STATED GOAL: Only the lines from the one containing "What are the grid coordinates of point G?" through the end of the records should be retyped, exactly and including both ends; pictures stay out.

DATA PROVIDED:
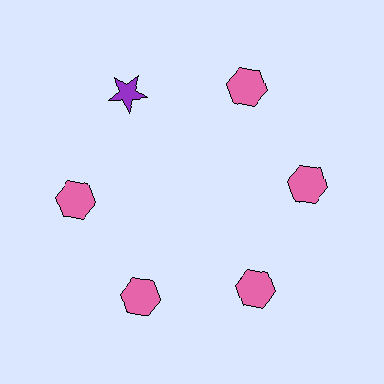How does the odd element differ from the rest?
It differs in both color (purple instead of pink) and shape (star instead of hexagon).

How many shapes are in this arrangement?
There are 6 shapes arranged in a ring pattern.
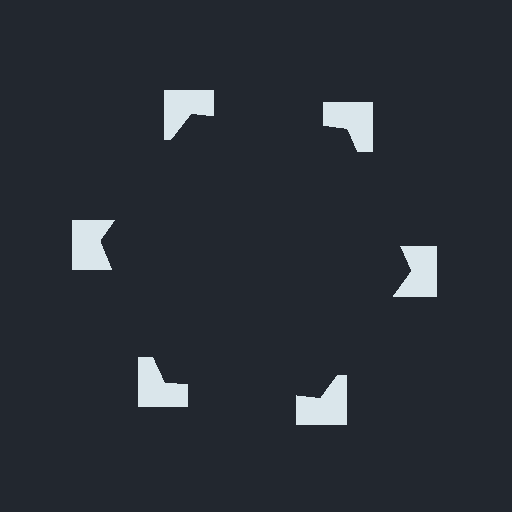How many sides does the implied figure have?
6 sides.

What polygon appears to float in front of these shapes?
An illusory hexagon — its edges are inferred from the aligned wedge cuts in the notched squares, not physically drawn.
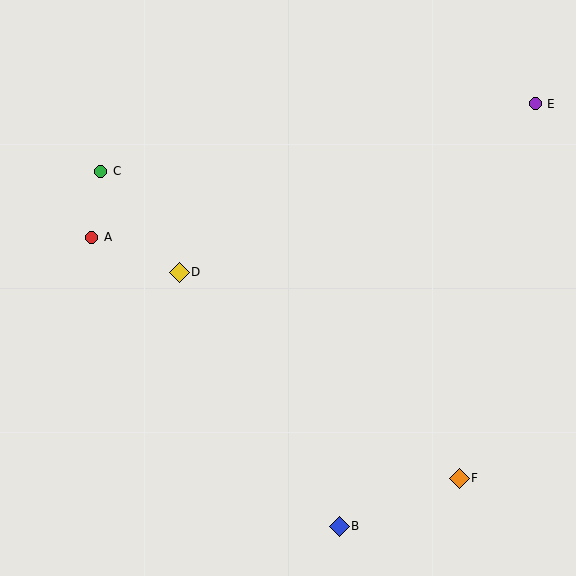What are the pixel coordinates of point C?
Point C is at (101, 171).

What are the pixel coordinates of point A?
Point A is at (92, 237).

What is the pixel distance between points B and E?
The distance between B and E is 466 pixels.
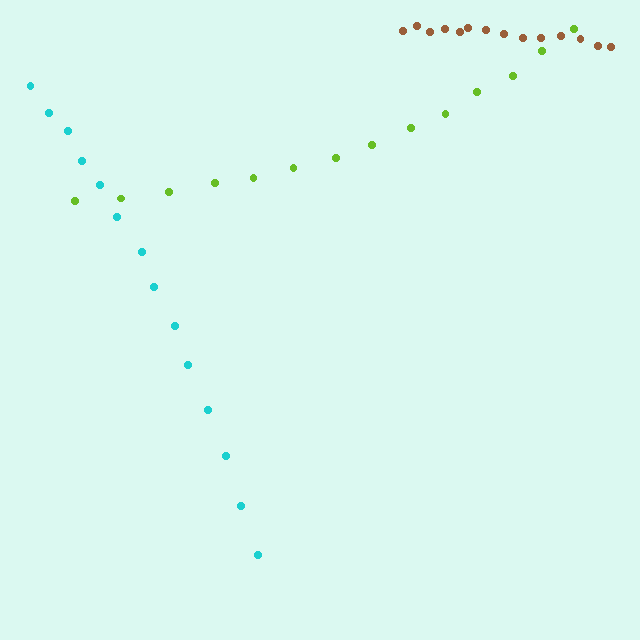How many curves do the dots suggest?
There are 3 distinct paths.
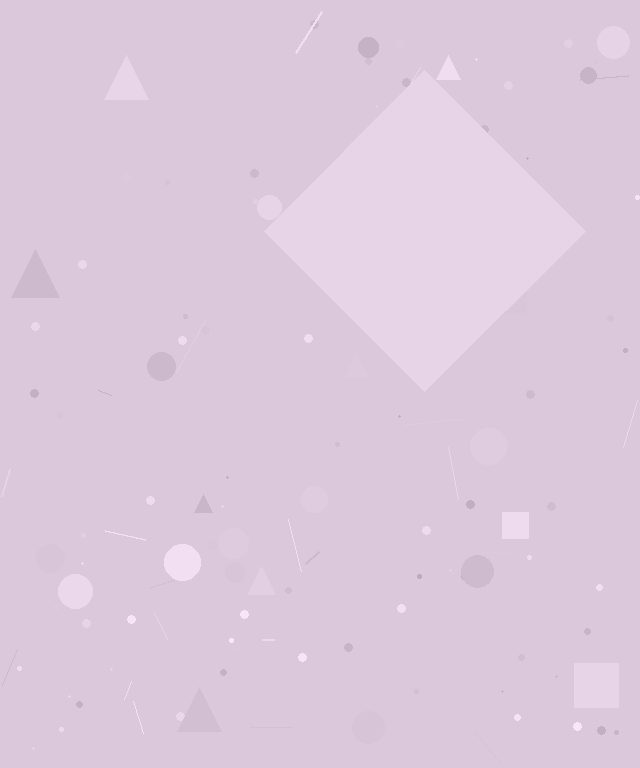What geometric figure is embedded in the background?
A diamond is embedded in the background.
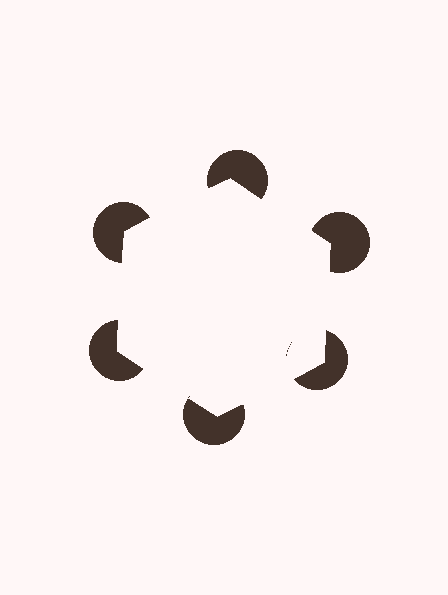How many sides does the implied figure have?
6 sides.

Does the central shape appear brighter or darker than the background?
It typically appears slightly brighter than the background, even though no actual brightness change is drawn.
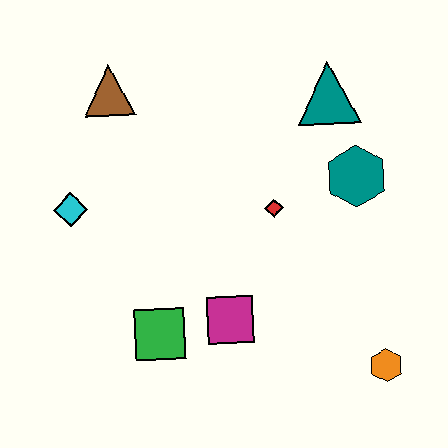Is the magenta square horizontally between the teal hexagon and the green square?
Yes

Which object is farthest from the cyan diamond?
The orange hexagon is farthest from the cyan diamond.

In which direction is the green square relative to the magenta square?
The green square is to the left of the magenta square.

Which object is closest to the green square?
The magenta square is closest to the green square.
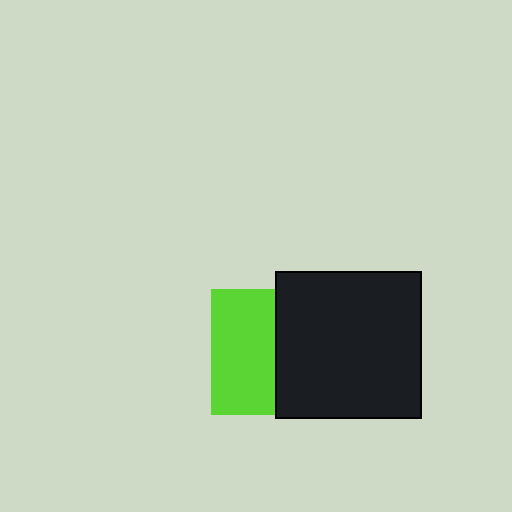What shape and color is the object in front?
The object in front is a black square.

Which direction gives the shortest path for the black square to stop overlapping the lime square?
Moving right gives the shortest separation.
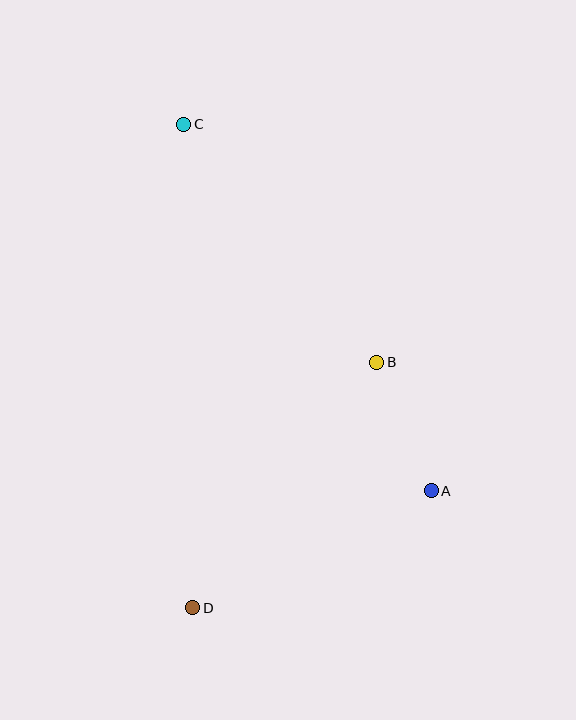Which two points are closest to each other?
Points A and B are closest to each other.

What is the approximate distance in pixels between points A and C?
The distance between A and C is approximately 443 pixels.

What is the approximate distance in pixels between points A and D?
The distance between A and D is approximately 265 pixels.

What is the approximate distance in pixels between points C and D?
The distance between C and D is approximately 484 pixels.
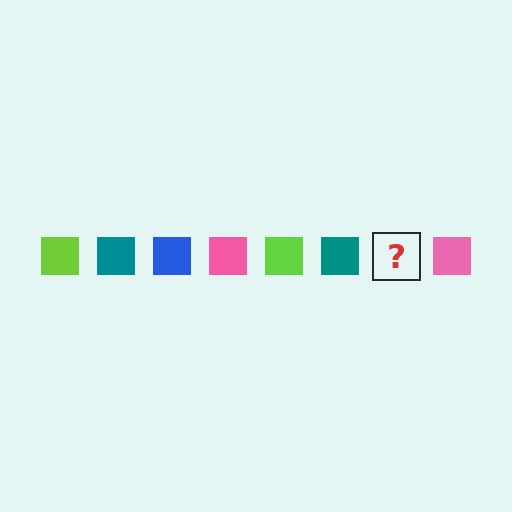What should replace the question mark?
The question mark should be replaced with a blue square.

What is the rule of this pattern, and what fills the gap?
The rule is that the pattern cycles through lime, teal, blue, pink squares. The gap should be filled with a blue square.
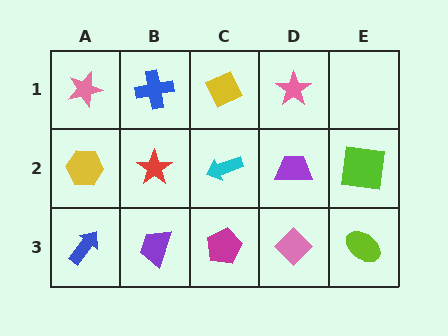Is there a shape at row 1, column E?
No, that cell is empty.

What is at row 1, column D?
A pink star.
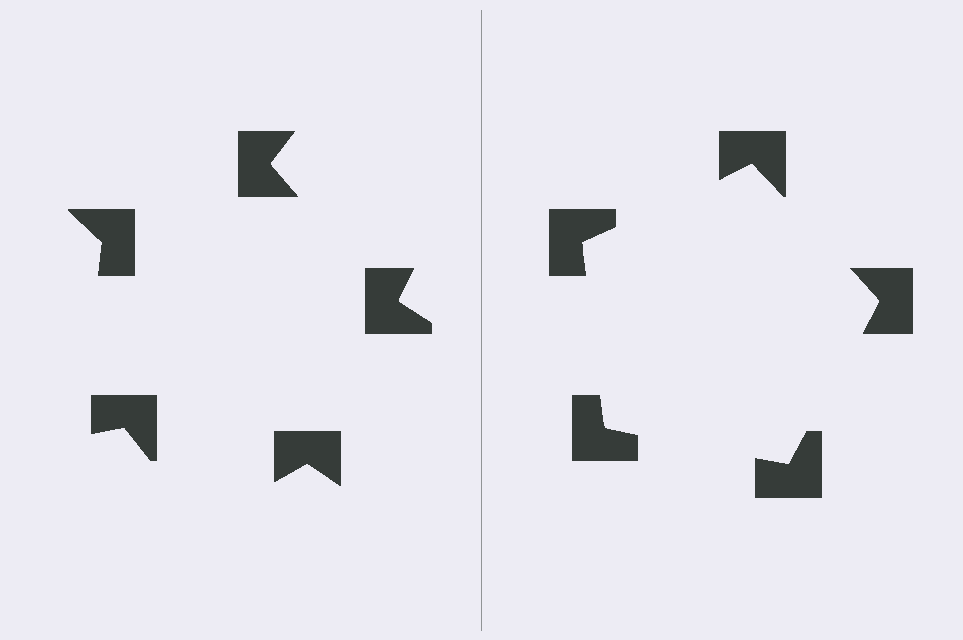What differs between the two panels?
The notched squares are positioned identically on both sides; only the wedge orientations differ. On the right they align to a pentagon; on the left they are misaligned.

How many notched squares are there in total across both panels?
10 — 5 on each side.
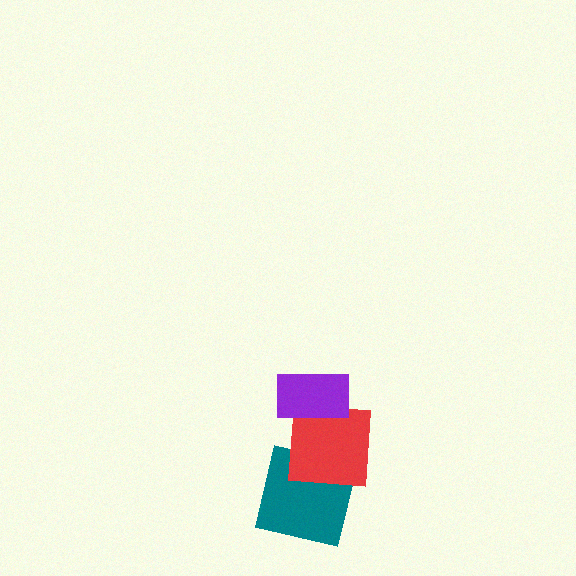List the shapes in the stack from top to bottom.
From top to bottom: the purple rectangle, the red square, the teal square.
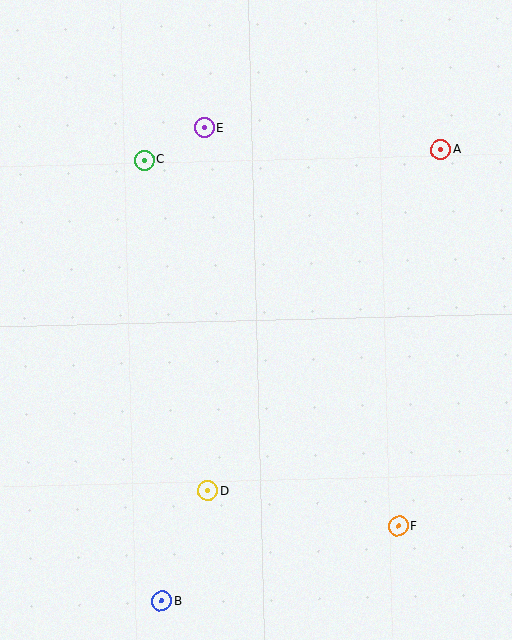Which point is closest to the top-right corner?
Point A is closest to the top-right corner.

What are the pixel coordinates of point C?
Point C is at (144, 160).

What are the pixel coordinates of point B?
Point B is at (162, 601).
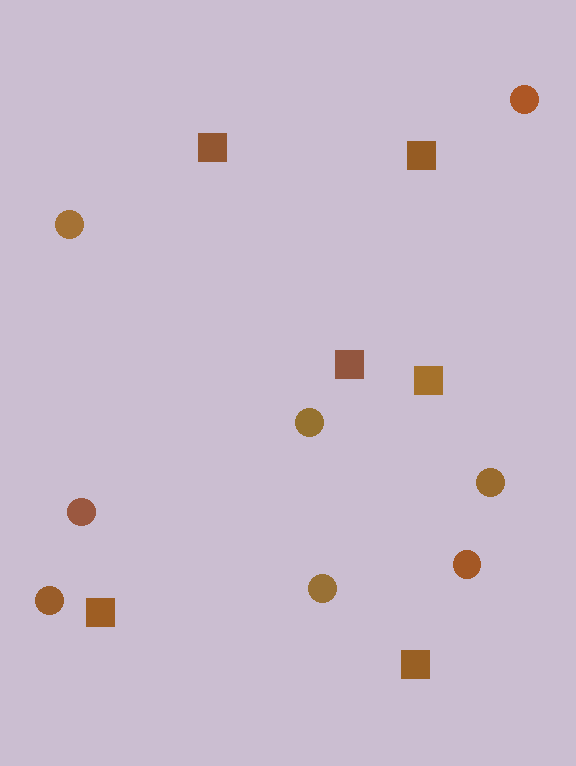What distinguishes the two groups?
There are 2 groups: one group of squares (6) and one group of circles (8).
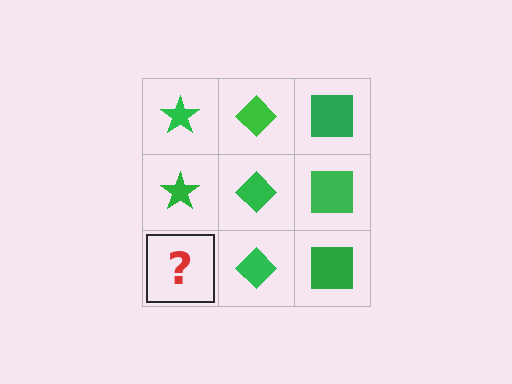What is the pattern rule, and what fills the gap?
The rule is that each column has a consistent shape. The gap should be filled with a green star.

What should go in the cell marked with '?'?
The missing cell should contain a green star.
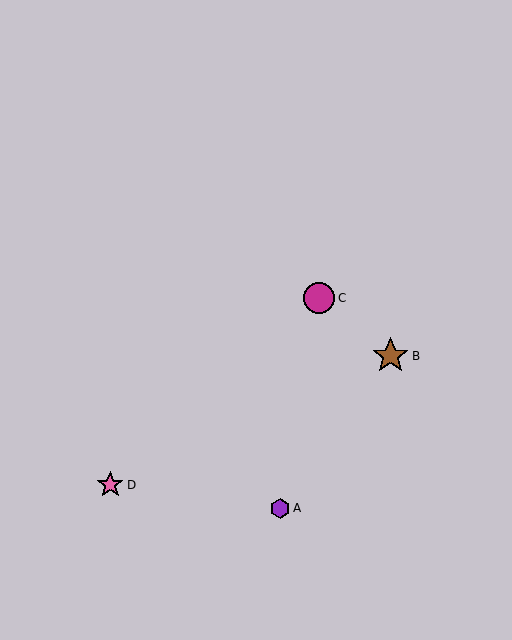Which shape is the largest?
The magenta circle (labeled C) is the largest.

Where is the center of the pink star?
The center of the pink star is at (110, 485).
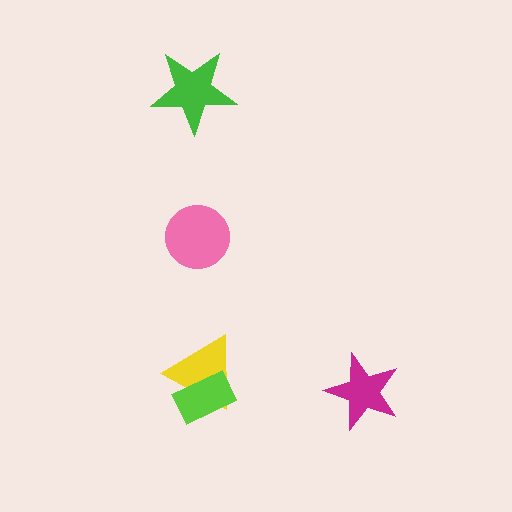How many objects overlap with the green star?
0 objects overlap with the green star.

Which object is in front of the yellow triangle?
The lime rectangle is in front of the yellow triangle.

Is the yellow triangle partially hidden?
Yes, it is partially covered by another shape.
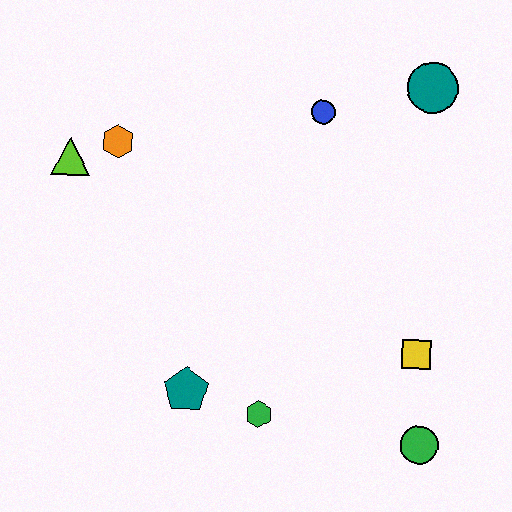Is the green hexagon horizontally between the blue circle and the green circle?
No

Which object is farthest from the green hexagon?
The teal circle is farthest from the green hexagon.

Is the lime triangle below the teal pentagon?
No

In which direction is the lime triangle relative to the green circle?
The lime triangle is to the left of the green circle.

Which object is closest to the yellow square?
The green circle is closest to the yellow square.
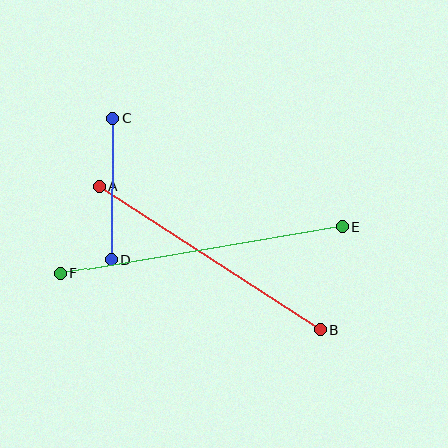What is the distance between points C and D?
The distance is approximately 142 pixels.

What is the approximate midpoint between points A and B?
The midpoint is at approximately (210, 258) pixels.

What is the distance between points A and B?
The distance is approximately 264 pixels.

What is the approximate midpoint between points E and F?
The midpoint is at approximately (201, 250) pixels.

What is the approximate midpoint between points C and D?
The midpoint is at approximately (112, 188) pixels.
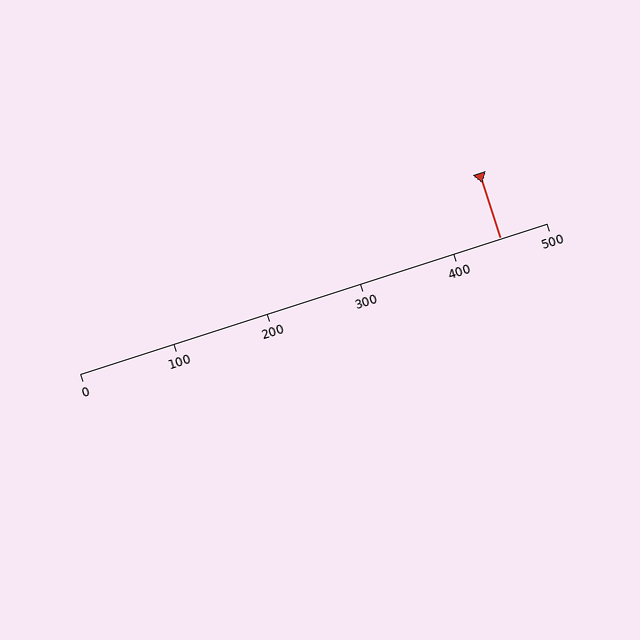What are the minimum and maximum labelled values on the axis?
The axis runs from 0 to 500.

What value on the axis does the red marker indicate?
The marker indicates approximately 450.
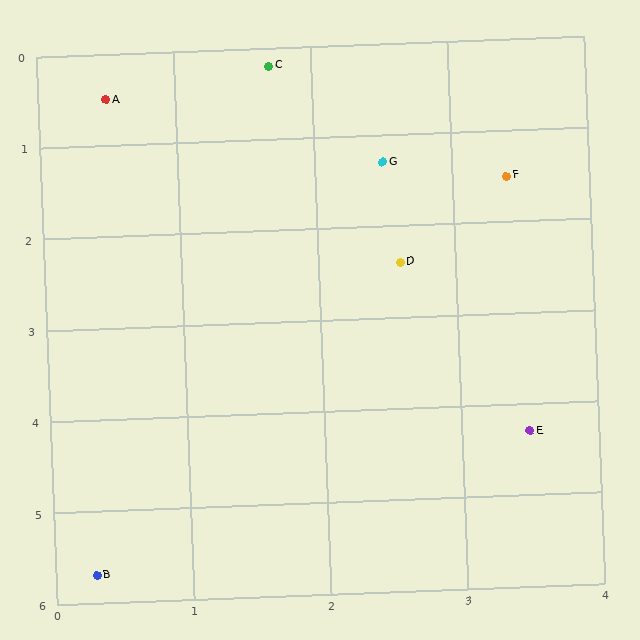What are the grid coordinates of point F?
Point F is at approximately (3.4, 1.5).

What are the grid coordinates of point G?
Point G is at approximately (2.5, 1.3).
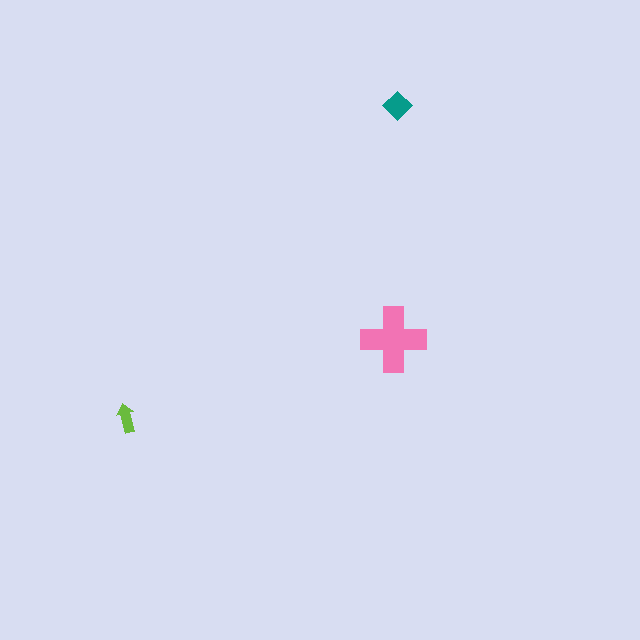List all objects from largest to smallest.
The pink cross, the teal diamond, the lime arrow.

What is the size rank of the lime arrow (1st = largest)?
3rd.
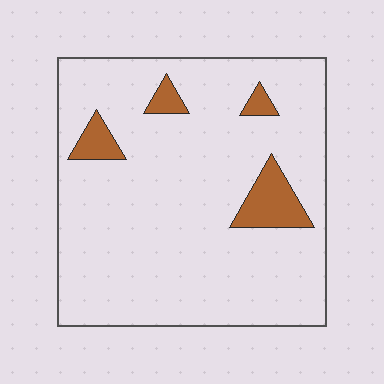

TASK OUTPUT:
What are the grid coordinates of point G?
Point G is at approximately (2.5, 1.3).
List all objects from largest to smallest.
The pink cross, the teal diamond, the lime arrow.

What is the size rank of the lime arrow (1st = largest)?
3rd.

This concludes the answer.